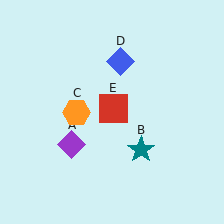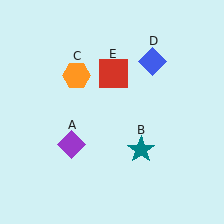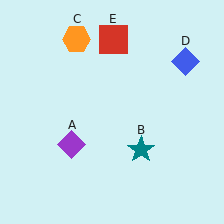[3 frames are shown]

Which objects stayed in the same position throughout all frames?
Purple diamond (object A) and teal star (object B) remained stationary.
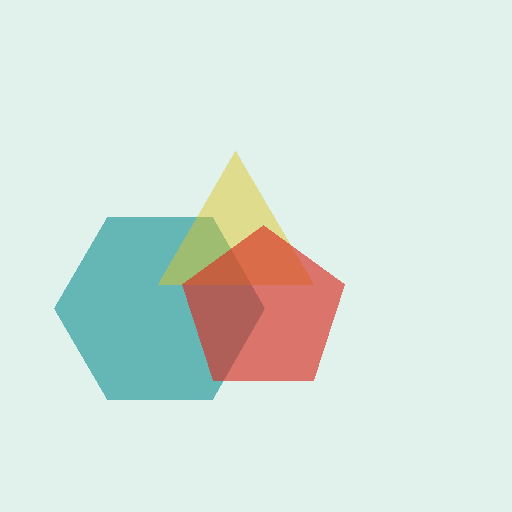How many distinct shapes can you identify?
There are 3 distinct shapes: a teal hexagon, a yellow triangle, a red pentagon.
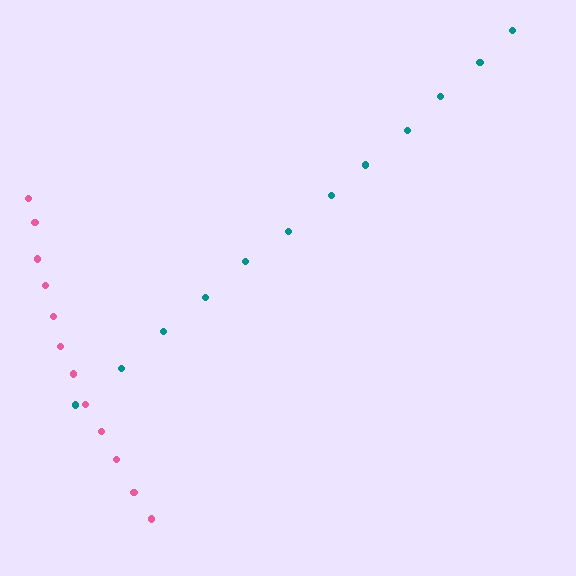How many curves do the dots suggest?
There are 2 distinct paths.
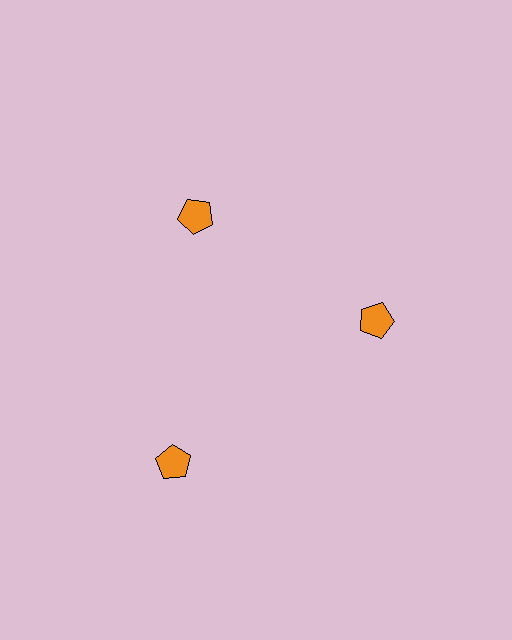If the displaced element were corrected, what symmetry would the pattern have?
It would have 3-fold rotational symmetry — the pattern would map onto itself every 120 degrees.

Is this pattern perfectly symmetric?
No. The 3 orange pentagons are arranged in a ring, but one element near the 7 o'clock position is pushed outward from the center, breaking the 3-fold rotational symmetry.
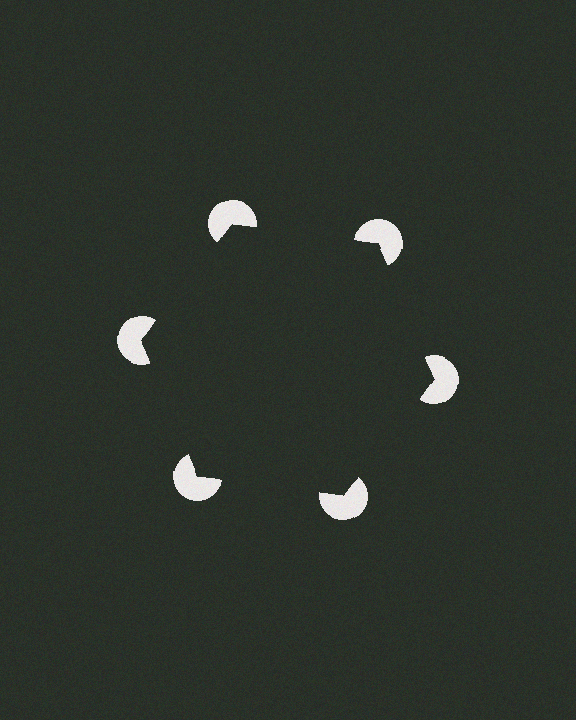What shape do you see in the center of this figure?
An illusory hexagon — its edges are inferred from the aligned wedge cuts in the pac-man discs, not physically drawn.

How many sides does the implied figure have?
6 sides.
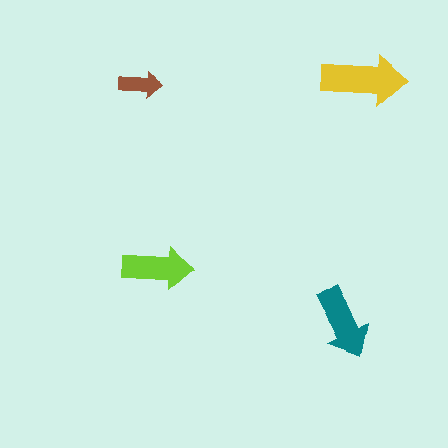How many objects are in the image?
There are 4 objects in the image.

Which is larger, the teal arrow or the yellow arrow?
The yellow one.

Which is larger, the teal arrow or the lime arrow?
The teal one.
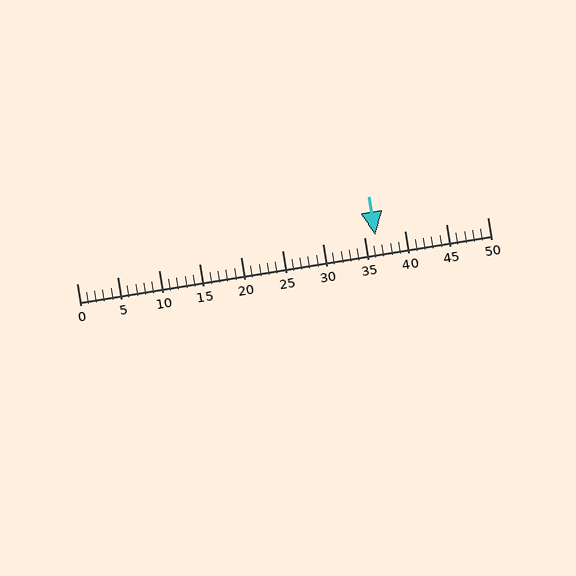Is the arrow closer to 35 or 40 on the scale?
The arrow is closer to 35.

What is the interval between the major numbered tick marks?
The major tick marks are spaced 5 units apart.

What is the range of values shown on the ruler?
The ruler shows values from 0 to 50.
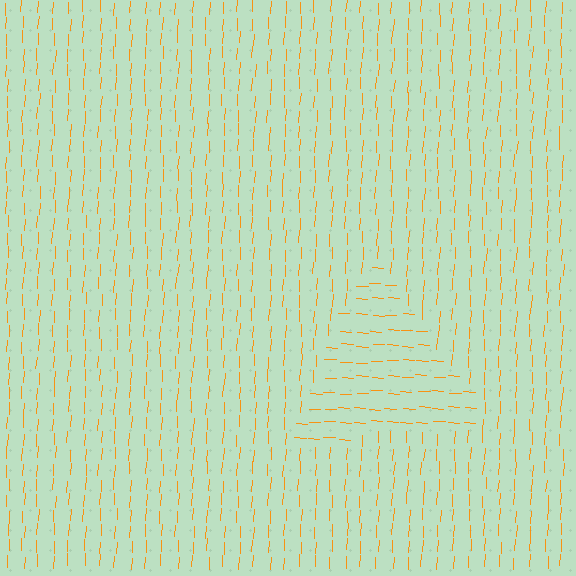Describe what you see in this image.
The image is filled with small orange line segments. A triangle region in the image has lines oriented differently from the surrounding lines, creating a visible texture boundary.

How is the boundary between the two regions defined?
The boundary is defined purely by a change in line orientation (approximately 90 degrees difference). All lines are the same color and thickness.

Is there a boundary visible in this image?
Yes, there is a texture boundary formed by a change in line orientation.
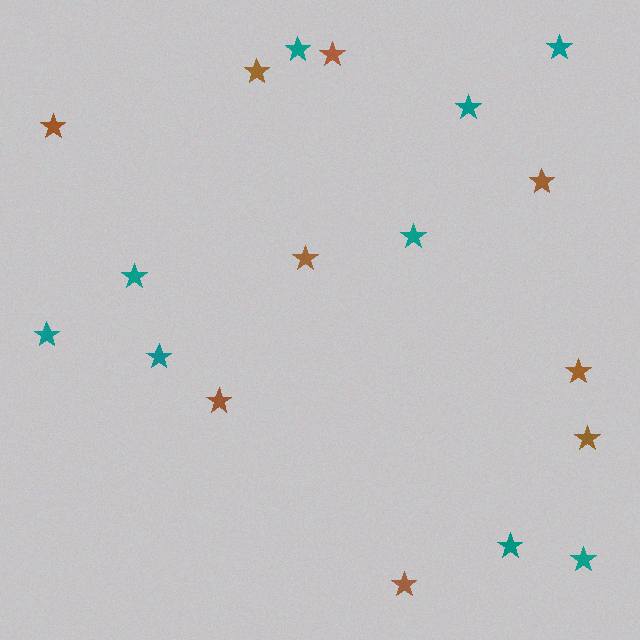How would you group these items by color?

· · · ·

Go through the listing above and quote it exactly, apart from its images.

▸ PROBLEM SOLUTION:
[3 frames are shown]

Which objects stayed in the same position throughout all frames?
Purple diamond (object A) and teal star (object B) remained stationary.
How many distinct shapes can you identify?
There are 3 distinct shapes: a teal hexagon, a yellow triangle, a red pentagon.
How many curves do the dots suggest?
There are 2 distinct paths.
If the displaced element were corrected, what symmetry would the pattern have?
It would have 3-fold rotational symmetry — the pattern would map onto itself every 120 degrees.

Is this pattern perfectly symmetric?
No. The 3 orange pentagons are arranged in a ring, but one element near the 7 o'clock position is pushed outward from the center, breaking the 3-fold rotational symmetry.
What shape do you see in the center of this figure?
An illusory hexagon — its edges are inferred from the aligned wedge cuts in the pac-man discs, not physically drawn.

How many sides does the implied figure have?
6 sides.
How many objects are in the image?
There are 4 objects in the image.

Which is larger, the teal arrow or the yellow arrow?
The yellow one.

Which is larger, the teal arrow or the lime arrow?
The teal one.
Is the arrow closer to 35 or 40 on the scale?
The arrow is closer to 35.

What is the interval between the major numbered tick marks?
The major tick marks are spaced 5 units apart.

What is the range of values shown on the ruler?
The ruler shows values from 0 to 50.
Describe what you see in this image.
The image is filled with small orange line segments. A triangle region in the image has lines oriented differently from the surrounding lines, creating a visible texture boundary.

How is the boundary between the two regions defined?
The boundary is defined purely by a change in line orientation (approximately 90 degrees difference). All lines are the same color and thickness.

Is there a boundary visible in this image?
Yes, there is a texture boundary formed by a change in line orientation.
How would you group these items by color?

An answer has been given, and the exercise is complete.